___ Records shown

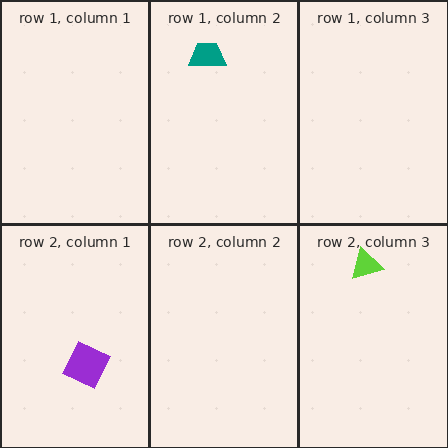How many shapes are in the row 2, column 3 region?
1.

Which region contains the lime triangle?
The row 2, column 3 region.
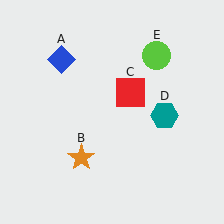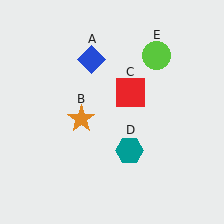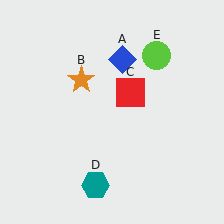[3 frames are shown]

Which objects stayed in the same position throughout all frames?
Red square (object C) and lime circle (object E) remained stationary.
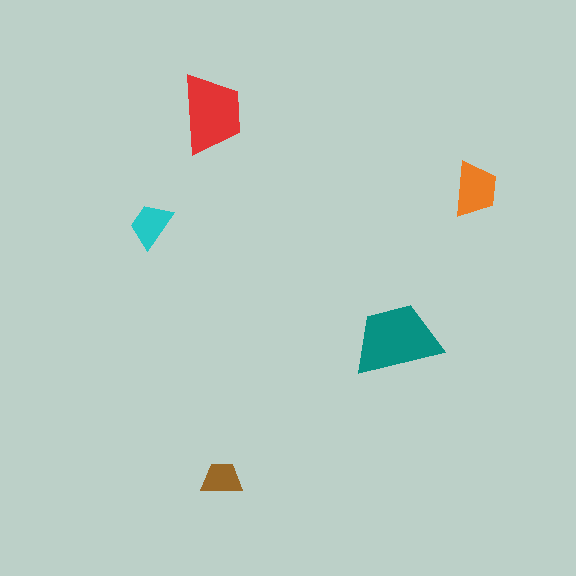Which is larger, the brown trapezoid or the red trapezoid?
The red one.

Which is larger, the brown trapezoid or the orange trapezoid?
The orange one.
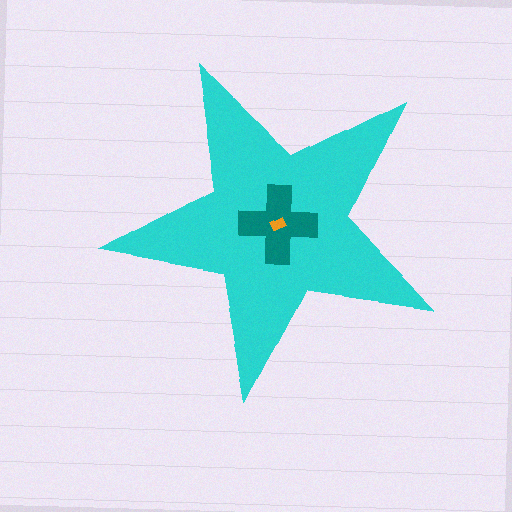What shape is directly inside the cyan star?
The teal cross.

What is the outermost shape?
The cyan star.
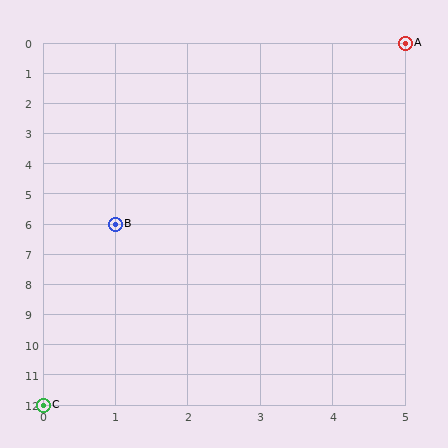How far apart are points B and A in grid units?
Points B and A are 4 columns and 6 rows apart (about 7.2 grid units diagonally).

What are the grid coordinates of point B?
Point B is at grid coordinates (1, 6).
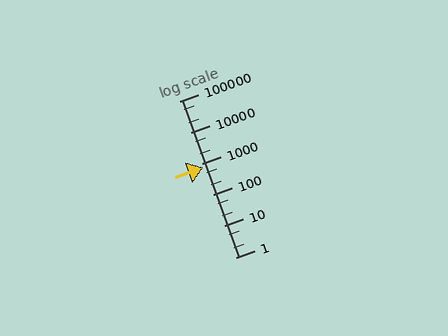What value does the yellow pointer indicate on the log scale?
The pointer indicates approximately 760.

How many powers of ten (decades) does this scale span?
The scale spans 5 decades, from 1 to 100000.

______

Task prompt
Will you restate every entry word for word and omit the images?

Task solution
How many shapes are in the row 2, column 3 region?
1.

Which region contains the lime triangle?
The row 2, column 3 region.
[3 frames are shown]

Which objects stayed in the same position throughout all frames?
Red square (object C) and lime circle (object E) remained stationary.
Which is larger, the brown trapezoid or the red trapezoid?
The red one.

Which is larger, the brown trapezoid or the orange trapezoid?
The orange one.
What shape is directly inside the cyan star?
The teal cross.

What is the outermost shape?
The cyan star.
How far apart are points B and A in grid units?
Points B and A are 4 columns and 6 rows apart (about 7.2 grid units diagonally).

What are the grid coordinates of point B?
Point B is at grid coordinates (1, 6).
What value does the yellow pointer indicate on the log scale?
The pointer indicates approximately 760.

How many powers of ten (decades) does this scale span?
The scale spans 5 decades, from 1 to 100000.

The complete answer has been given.